*** Task inputs ***

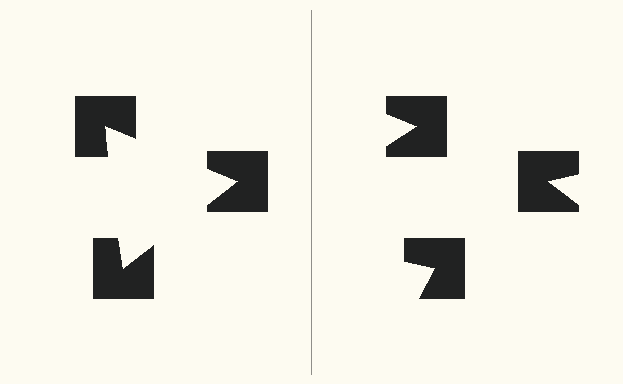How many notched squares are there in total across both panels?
6 — 3 on each side.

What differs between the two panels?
The notched squares are positioned identically on both sides; only the wedge orientations differ. On the left they align to a triangle; on the right they are misaligned.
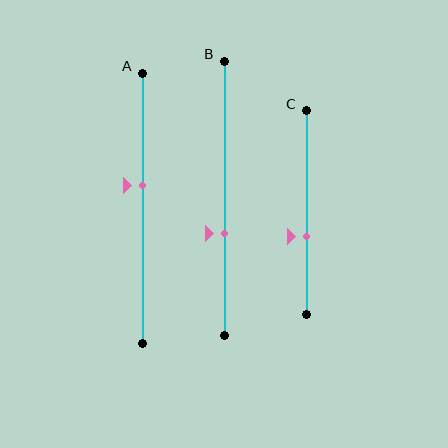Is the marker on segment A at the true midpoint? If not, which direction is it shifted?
No, the marker on segment A is shifted upward by about 9% of the segment length.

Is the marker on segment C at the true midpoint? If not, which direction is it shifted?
No, the marker on segment C is shifted downward by about 12% of the segment length.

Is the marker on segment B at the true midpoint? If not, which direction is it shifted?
No, the marker on segment B is shifted downward by about 13% of the segment length.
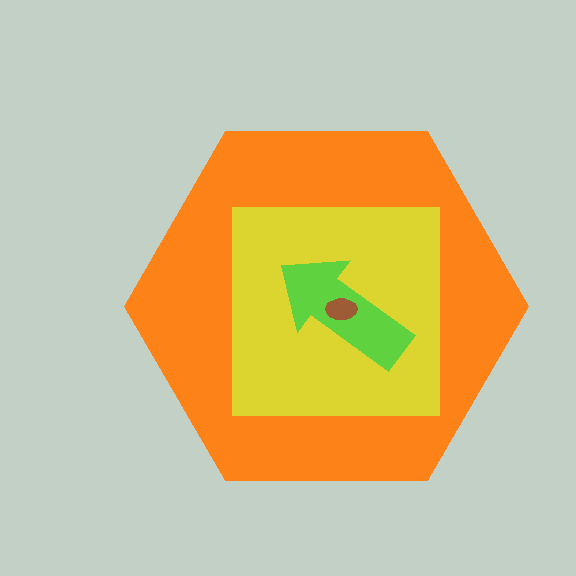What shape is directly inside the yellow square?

***

Work to be completed.
Would you please print only the lines running from the one with "Is the marker on segment B" to the final line of the entries above, exactly as written and without pictures?

Task solution.
Is the marker on segment B at the true midpoint? If not, which direction is it shifted?
No, the marker on segment B is shifted downward by about 13% of the segment length.
What shape is directly inside the yellow square?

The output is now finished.